## GIVEN EXERCISE
Pictures in the entries below are to be left out; otherwise, reproduce exactly the lines from the first through the line containing "[Two images are shown]".

## DATASET RECORDS
══════════
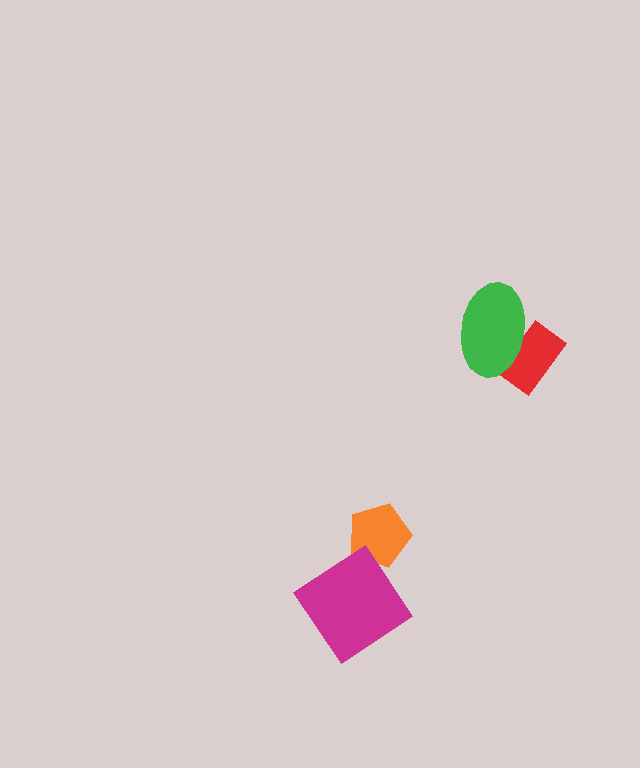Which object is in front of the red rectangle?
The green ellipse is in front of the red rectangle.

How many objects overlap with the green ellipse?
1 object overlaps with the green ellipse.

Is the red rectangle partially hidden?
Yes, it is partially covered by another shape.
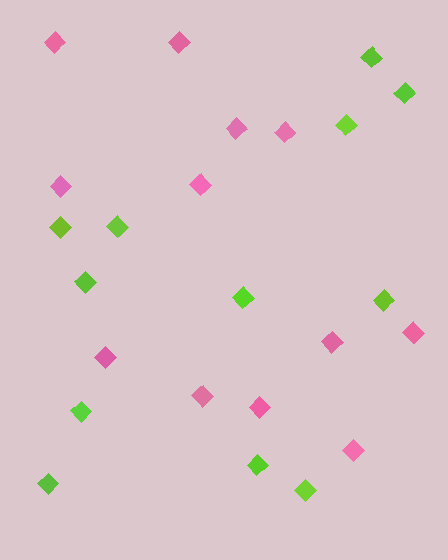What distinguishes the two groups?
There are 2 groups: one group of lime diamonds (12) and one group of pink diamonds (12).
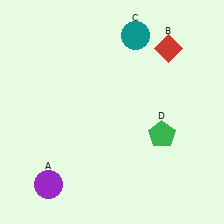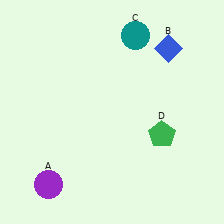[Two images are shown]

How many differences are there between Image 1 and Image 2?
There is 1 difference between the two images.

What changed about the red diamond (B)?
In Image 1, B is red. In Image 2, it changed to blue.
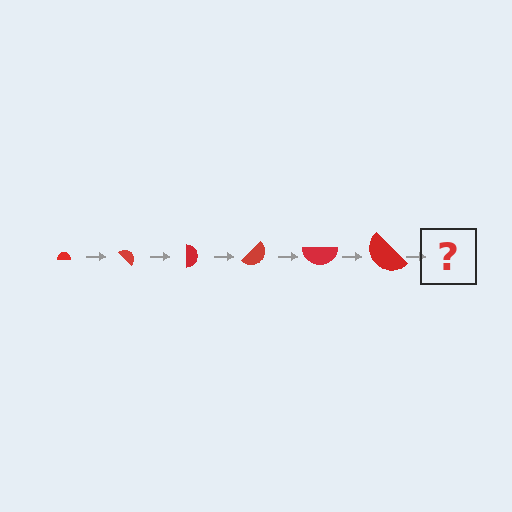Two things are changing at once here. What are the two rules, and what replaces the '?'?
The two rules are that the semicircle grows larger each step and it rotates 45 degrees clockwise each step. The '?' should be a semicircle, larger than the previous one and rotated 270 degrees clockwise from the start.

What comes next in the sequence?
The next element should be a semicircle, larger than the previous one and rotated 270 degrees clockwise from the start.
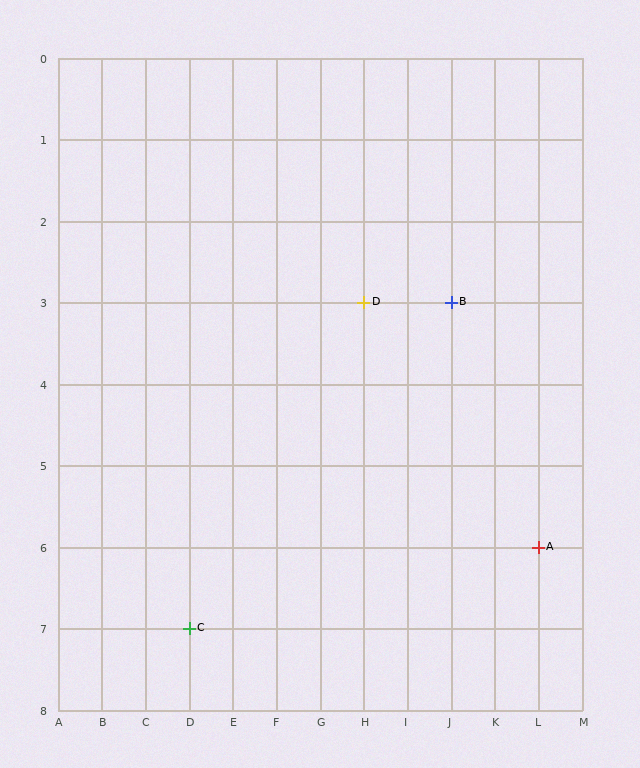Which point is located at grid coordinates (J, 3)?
══════════
## TASK RESPONSE
Which object is in front of the red rectangle?
The green ellipse is in front of the red rectangle.

How many objects overlap with the green ellipse?
1 object overlaps with the green ellipse.

Is the red rectangle partially hidden?
Yes, it is partially covered by another shape.
What distinguishes the two groups?
There are 2 groups: one group of lime diamonds (12) and one group of pink diamonds (12).
[Two images are shown]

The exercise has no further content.